-- Begin RECORDS SHOWN --

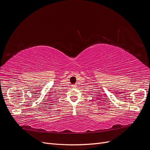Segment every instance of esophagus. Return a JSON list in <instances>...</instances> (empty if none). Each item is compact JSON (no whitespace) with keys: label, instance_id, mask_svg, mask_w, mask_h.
<instances>
[{"label":"esophagus","instance_id":"obj_1","mask_svg":"<svg viewBox=\"0 0 150 150\" xmlns=\"http://www.w3.org/2000/svg\"><path fill=\"white\" fill-rule=\"evenodd\" d=\"M76 84H73V85H72V87H73V88H76Z\"/></svg>","mask_w":150,"mask_h":150}]
</instances>
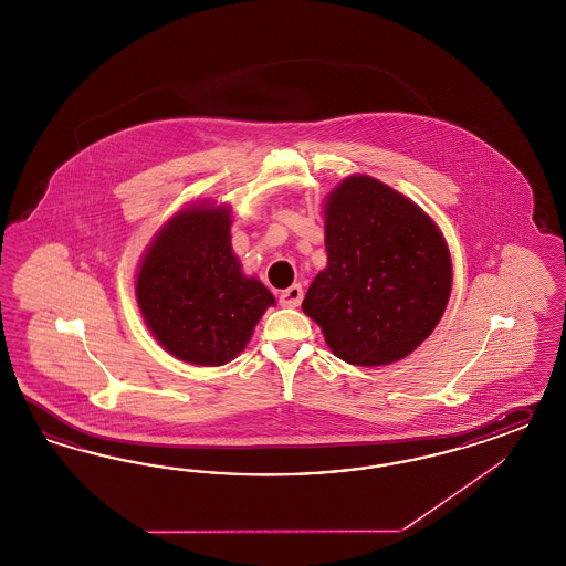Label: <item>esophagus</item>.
<instances>
[{"instance_id": "34e87169", "label": "esophagus", "mask_w": 566, "mask_h": 566, "mask_svg": "<svg viewBox=\"0 0 566 566\" xmlns=\"http://www.w3.org/2000/svg\"><path fill=\"white\" fill-rule=\"evenodd\" d=\"M302 297H304L302 285H292V287L279 293V304L285 306V308H295V306H300Z\"/></svg>"}]
</instances>
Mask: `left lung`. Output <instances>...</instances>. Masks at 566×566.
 <instances>
[{
  "instance_id": "8db88e82",
  "label": "left lung",
  "mask_w": 566,
  "mask_h": 566,
  "mask_svg": "<svg viewBox=\"0 0 566 566\" xmlns=\"http://www.w3.org/2000/svg\"><path fill=\"white\" fill-rule=\"evenodd\" d=\"M325 248L327 269L302 311L337 358L388 365L434 332L451 293V258L416 203L376 178L350 176L327 199Z\"/></svg>"
}]
</instances>
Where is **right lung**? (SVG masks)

-- End RECORDS SHOWN --

● **WHAT THE TASK ASKS**:
Rewrite all the records above with "Segment" swapped for "Outline" and every other word unchanged. Leave the pictures out.

● **RESULT FOR THIS TASK**:
Outline every instance of esophagus. Return a JSON list in <instances>...</instances> (empty if none). Each item is compact JSON (no whitespace) with keys: label, instance_id, mask_svg, mask_w, mask_h.
<instances>
[{"label":"esophagus","instance_id":"obj_1","mask_svg":"<svg viewBox=\"0 0 150 150\" xmlns=\"http://www.w3.org/2000/svg\"><path fill=\"white\" fill-rule=\"evenodd\" d=\"M76 84H73V85H72V87H73V88H76Z\"/></svg>","mask_w":150,"mask_h":150}]
</instances>
Label: <item>esophagus</item>.
<instances>
[{"instance_id": "34e87169", "label": "esophagus", "mask_w": 566, "mask_h": 566, "mask_svg": "<svg viewBox=\"0 0 566 566\" xmlns=\"http://www.w3.org/2000/svg\"><path fill=\"white\" fill-rule=\"evenodd\" d=\"M302 297H304L302 285H292V287L279 293V304L285 306V308H295V306H300Z\"/></svg>"}]
</instances>
Mask: `left lung`. Output <instances>...</instances>. Masks at 566×566.
 <instances>
[{
  "instance_id": "8db88e82",
  "label": "left lung",
  "mask_w": 566,
  "mask_h": 566,
  "mask_svg": "<svg viewBox=\"0 0 566 566\" xmlns=\"http://www.w3.org/2000/svg\"><path fill=\"white\" fill-rule=\"evenodd\" d=\"M325 248L327 269L302 311L337 358L388 365L434 332L451 293V258L416 203L376 178L350 176L327 199Z\"/></svg>"
}]
</instances>
Where is **right lung**? (SVG masks)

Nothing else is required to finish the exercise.